What is being asked —
Transcribe only part of the material below: the lines from the one containing "Is the yellow mark above, at, or" through the one containing "[3 frames are shown]", inclusive, exactly as written.

Provided records —
===
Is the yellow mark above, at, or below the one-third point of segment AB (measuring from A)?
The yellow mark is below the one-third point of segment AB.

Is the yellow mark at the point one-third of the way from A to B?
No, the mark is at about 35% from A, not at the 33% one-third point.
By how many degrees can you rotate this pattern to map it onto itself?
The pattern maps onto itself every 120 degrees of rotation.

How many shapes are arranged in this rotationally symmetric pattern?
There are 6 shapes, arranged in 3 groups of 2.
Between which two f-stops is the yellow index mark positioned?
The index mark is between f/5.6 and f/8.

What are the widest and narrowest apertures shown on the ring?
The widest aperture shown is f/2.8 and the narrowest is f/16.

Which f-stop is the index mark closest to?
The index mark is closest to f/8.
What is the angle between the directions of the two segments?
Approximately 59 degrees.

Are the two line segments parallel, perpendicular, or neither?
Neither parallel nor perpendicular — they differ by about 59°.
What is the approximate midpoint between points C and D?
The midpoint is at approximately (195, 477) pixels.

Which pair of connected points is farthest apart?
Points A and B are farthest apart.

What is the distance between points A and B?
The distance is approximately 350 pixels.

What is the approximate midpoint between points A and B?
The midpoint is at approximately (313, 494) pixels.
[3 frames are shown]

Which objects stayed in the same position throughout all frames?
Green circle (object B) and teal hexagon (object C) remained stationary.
===
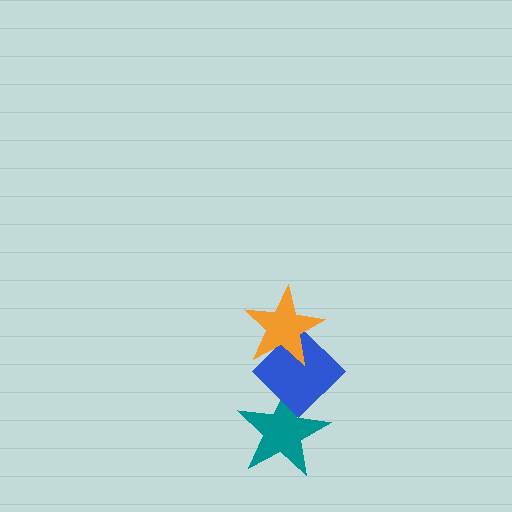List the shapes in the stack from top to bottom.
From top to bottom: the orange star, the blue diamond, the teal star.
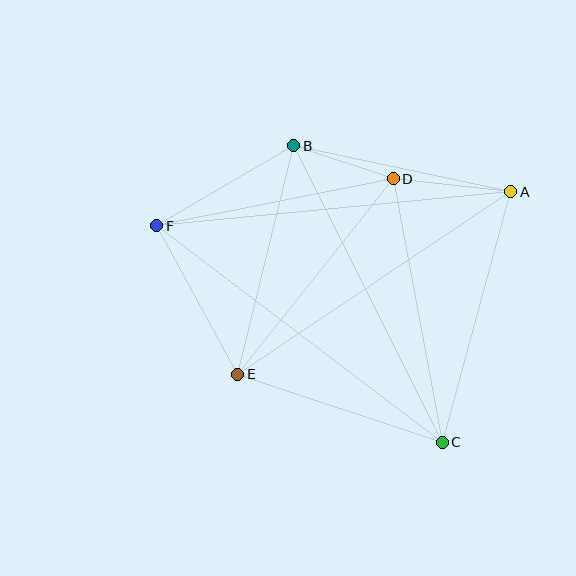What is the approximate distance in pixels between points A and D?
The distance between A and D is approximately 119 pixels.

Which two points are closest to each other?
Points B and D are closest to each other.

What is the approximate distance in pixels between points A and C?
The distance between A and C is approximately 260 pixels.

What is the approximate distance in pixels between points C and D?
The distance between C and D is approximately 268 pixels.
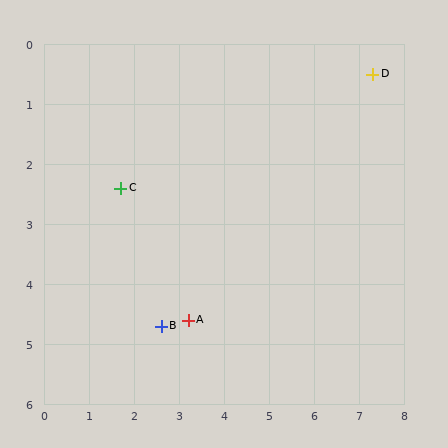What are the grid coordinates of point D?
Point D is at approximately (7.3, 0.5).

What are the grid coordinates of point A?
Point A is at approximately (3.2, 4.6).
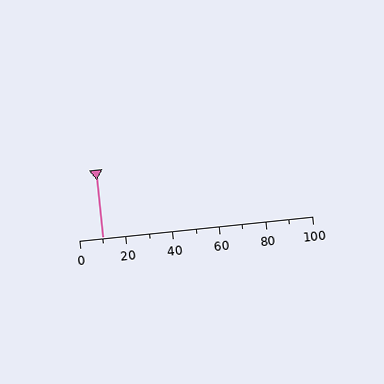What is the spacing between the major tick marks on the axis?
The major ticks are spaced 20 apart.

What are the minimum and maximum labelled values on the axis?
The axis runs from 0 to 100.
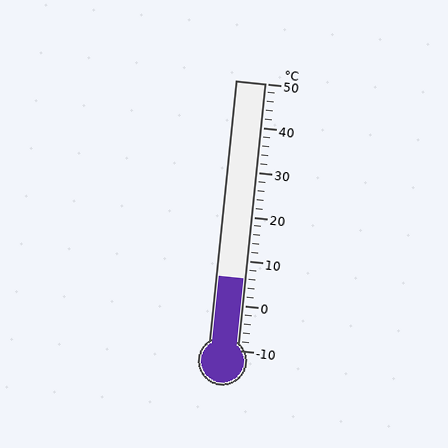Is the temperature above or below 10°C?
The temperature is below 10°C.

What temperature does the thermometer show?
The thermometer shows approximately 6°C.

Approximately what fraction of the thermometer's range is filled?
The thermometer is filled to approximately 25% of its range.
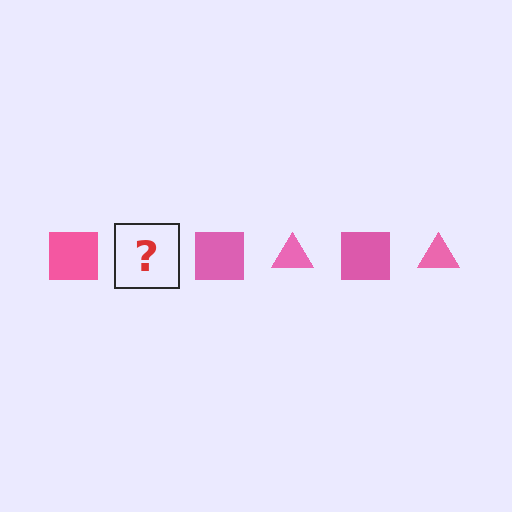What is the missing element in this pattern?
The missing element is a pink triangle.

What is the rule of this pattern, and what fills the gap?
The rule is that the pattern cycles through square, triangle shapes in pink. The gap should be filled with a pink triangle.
===
Exercise solution —
Is the yellow mark above, at, or below the one-third point of segment AB (measuring from A)?
The yellow mark is below the one-third point of segment AB.

Is the yellow mark at the point one-third of the way from A to B?
No, the mark is at about 35% from A, not at the 33% one-third point.
By how many degrees can you rotate this pattern to map it onto itself?
The pattern maps onto itself every 120 degrees of rotation.

How many shapes are arranged in this rotationally symmetric pattern?
There are 6 shapes, arranged in 3 groups of 2.
Between which two f-stops is the yellow index mark positioned?
The index mark is between f/5.6 and f/8.

What are the widest and narrowest apertures shown on the ring?
The widest aperture shown is f/2.8 and the narrowest is f/16.

Which f-stop is the index mark closest to?
The index mark is closest to f/8.
What is the angle between the directions of the two segments?
Approximately 59 degrees.

Are the two line segments parallel, perpendicular, or neither?
Neither parallel nor perpendicular — they differ by about 59°.
What is the approximate midpoint between points C and D?
The midpoint is at approximately (195, 477) pixels.

Which pair of connected points is farthest apart?
Points A and B are farthest apart.

What is the distance between points A and B?
The distance is approximately 350 pixels.

What is the approximate midpoint between points A and B?
The midpoint is at approximately (313, 494) pixels.
[3 frames are shown]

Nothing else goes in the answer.